» **Task description**: Set down all of the entries word for word, omitting the images they contain.

___ Material supplied ___

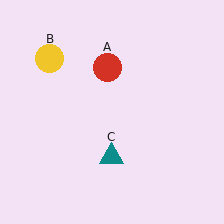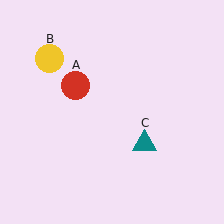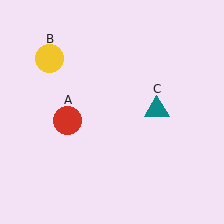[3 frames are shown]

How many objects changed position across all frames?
2 objects changed position: red circle (object A), teal triangle (object C).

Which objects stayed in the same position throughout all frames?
Yellow circle (object B) remained stationary.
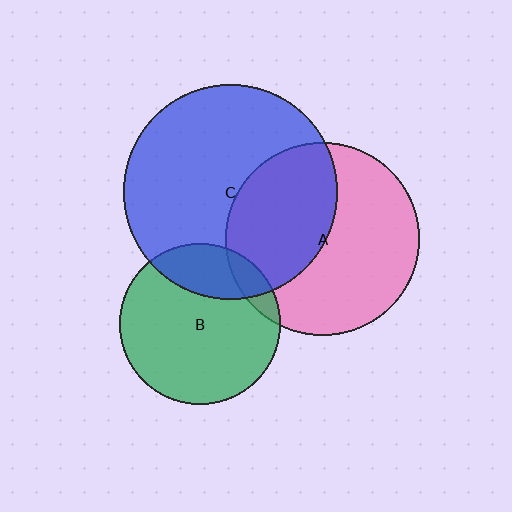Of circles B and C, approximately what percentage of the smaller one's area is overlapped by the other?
Approximately 25%.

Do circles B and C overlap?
Yes.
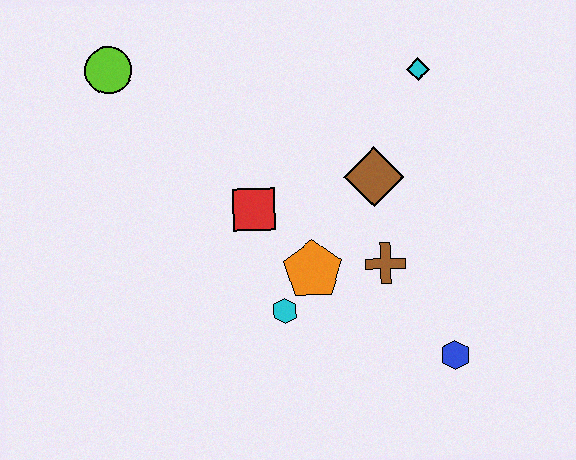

___

» **The reply**:
[3 frames are shown]

How many objects changed position across all frames?
2 objects changed position: red circle (object A), teal triangle (object C).

Which objects stayed in the same position throughout all frames?
Yellow circle (object B) remained stationary.
Of circles B and C, approximately what percentage of the smaller one's area is overlapped by the other?
Approximately 25%.

Do circles B and C overlap?
Yes.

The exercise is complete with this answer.